#### RAW RECORDS:

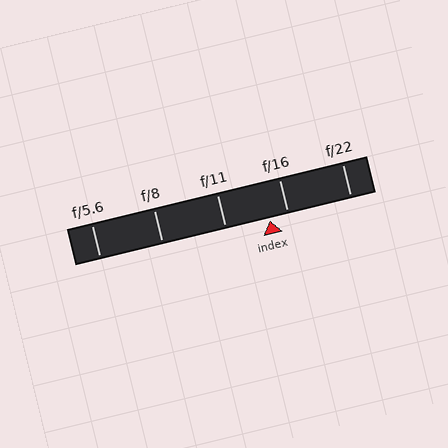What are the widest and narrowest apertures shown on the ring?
The widest aperture shown is f/5.6 and the narrowest is f/22.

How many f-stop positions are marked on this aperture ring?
There are 5 f-stop positions marked.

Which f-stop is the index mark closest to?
The index mark is closest to f/16.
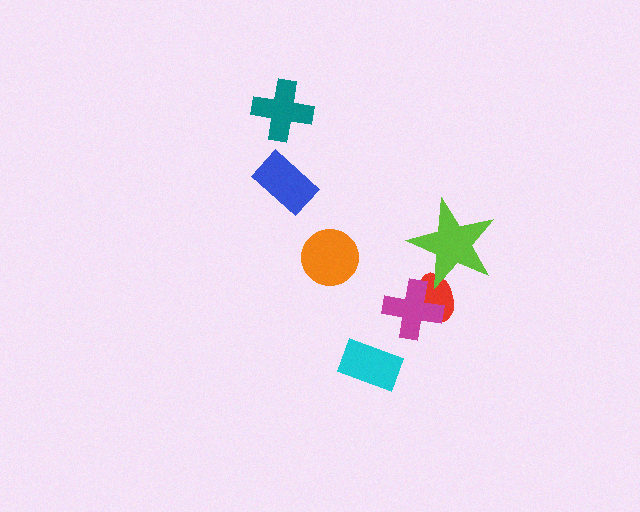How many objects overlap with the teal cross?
0 objects overlap with the teal cross.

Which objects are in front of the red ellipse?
2 objects cover part of the red ellipse: the magenta cross and the lime star.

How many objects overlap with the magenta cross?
1 object overlaps with the magenta cross.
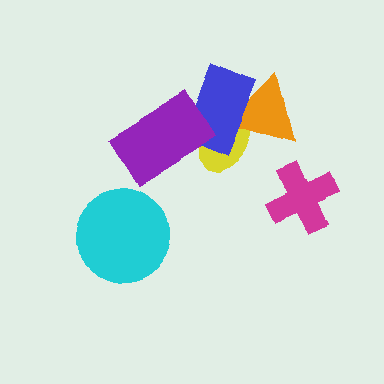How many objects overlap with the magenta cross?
0 objects overlap with the magenta cross.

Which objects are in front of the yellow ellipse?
3 objects cover part of the yellow ellipse: the orange triangle, the blue rectangle and the purple rectangle.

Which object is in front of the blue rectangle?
The purple rectangle is in front of the blue rectangle.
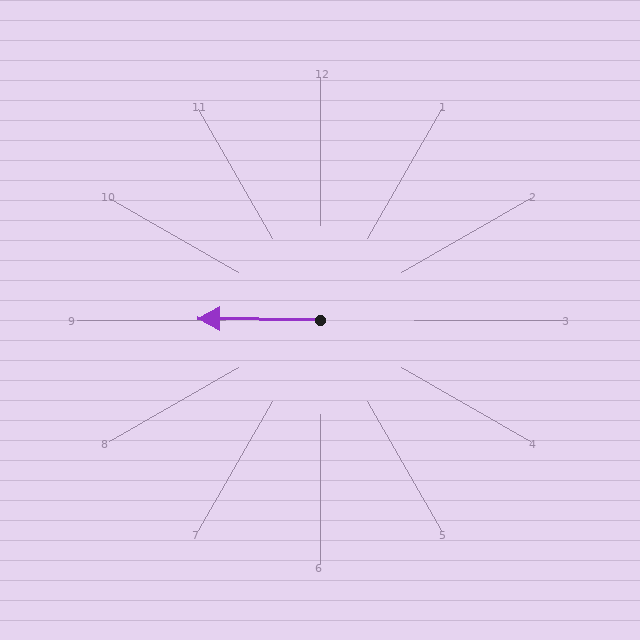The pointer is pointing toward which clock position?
Roughly 9 o'clock.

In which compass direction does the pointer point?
West.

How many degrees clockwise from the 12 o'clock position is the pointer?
Approximately 271 degrees.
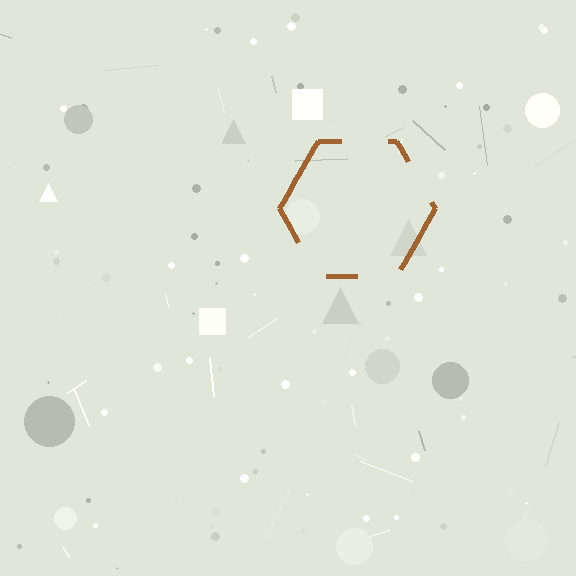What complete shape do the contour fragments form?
The contour fragments form a hexagon.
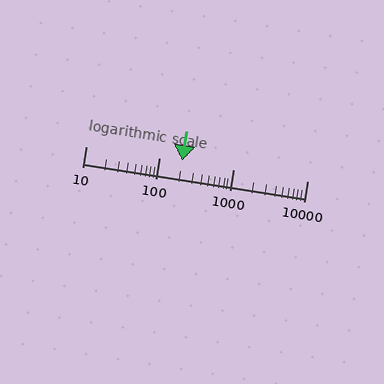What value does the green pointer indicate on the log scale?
The pointer indicates approximately 200.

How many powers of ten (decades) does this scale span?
The scale spans 3 decades, from 10 to 10000.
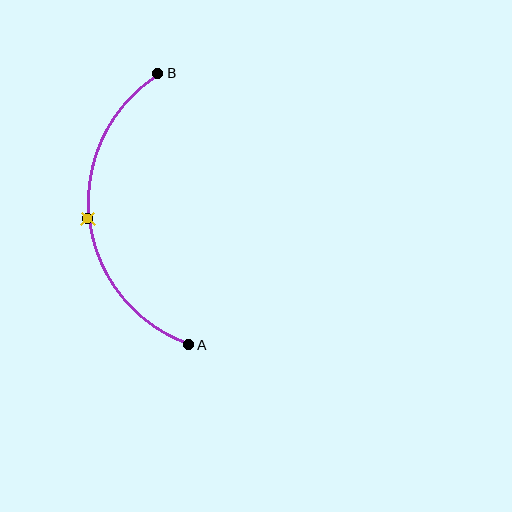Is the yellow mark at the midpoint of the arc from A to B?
Yes. The yellow mark lies on the arc at equal arc-length from both A and B — it is the arc midpoint.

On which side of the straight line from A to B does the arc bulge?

#### OBJECTIVE:
Output every entry word for word, but omit the pictures.

#### WRITTEN ANSWER:
What are the widest and narrowest apertures shown on the ring?
The widest aperture shown is f/5.6 and the narrowest is f/22.

How many f-stop positions are marked on this aperture ring?
There are 5 f-stop positions marked.

Which f-stop is the index mark closest to?
The index mark is closest to f/16.
How many objects overlap with the teal cross?
0 objects overlap with the teal cross.

Which objects are in front of the red ellipse?
2 objects cover part of the red ellipse: the magenta cross and the lime star.

How many objects overlap with the magenta cross?
1 object overlaps with the magenta cross.
How many objects overlap with the magenta cross?
0 objects overlap with the magenta cross.

Which objects are in front of the yellow ellipse?
3 objects cover part of the yellow ellipse: the orange triangle, the blue rectangle and the purple rectangle.

Which object is in front of the blue rectangle?
The purple rectangle is in front of the blue rectangle.
The pointer is pointing toward which clock position?
Roughly 9 o'clock.

In which compass direction does the pointer point?
West.

How many degrees clockwise from the 12 o'clock position is the pointer?
Approximately 271 degrees.
What complete shape do the contour fragments form?
The contour fragments form a hexagon.
What value does the green pointer indicate on the log scale?
The pointer indicates approximately 200.

How many powers of ten (decades) does this scale span?
The scale spans 3 decades, from 10 to 10000.
Is the yellow mark at the midpoint of the arc from A to B?
Yes. The yellow mark lies on the arc at equal arc-length from both A and B — it is the arc midpoint.

On which side of the straight line from A to B does the arc bulge?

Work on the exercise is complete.